BEGIN

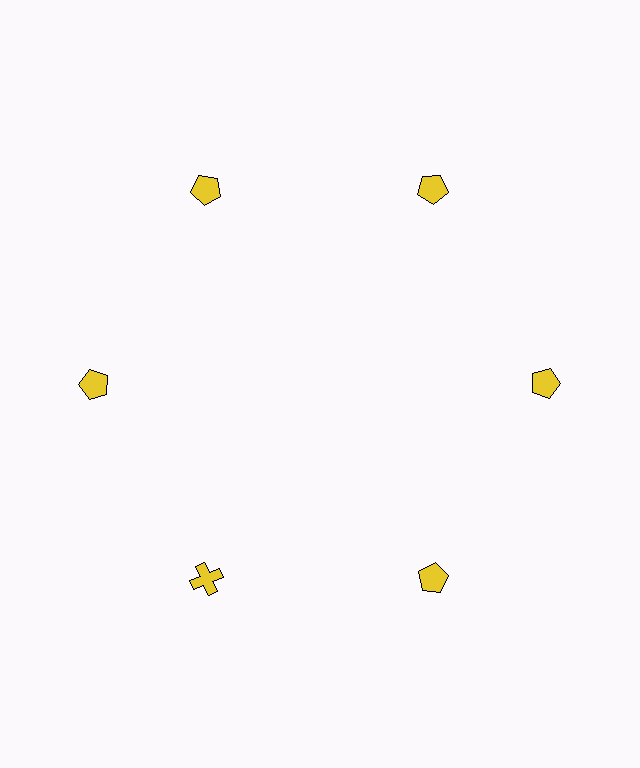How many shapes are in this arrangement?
There are 6 shapes arranged in a ring pattern.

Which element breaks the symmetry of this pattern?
The yellow cross at roughly the 7 o'clock position breaks the symmetry. All other shapes are yellow pentagons.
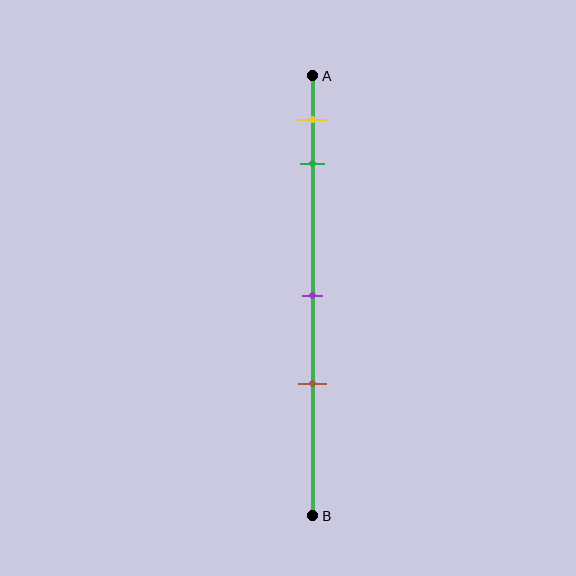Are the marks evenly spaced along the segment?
No, the marks are not evenly spaced.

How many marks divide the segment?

END

Problem requirements: Transcribe the whole listing exactly. Pictures are excluded.

Answer for the task:
How many shapes are in this arrangement?
There are 6 shapes arranged in a ring pattern.

Which element breaks the symmetry of this pattern?
The yellow cross at roughly the 7 o'clock position breaks the symmetry. All other shapes are yellow pentagons.
Are the marks evenly spaced along the segment?
No, the marks are not evenly spaced.

How many marks divide the segment?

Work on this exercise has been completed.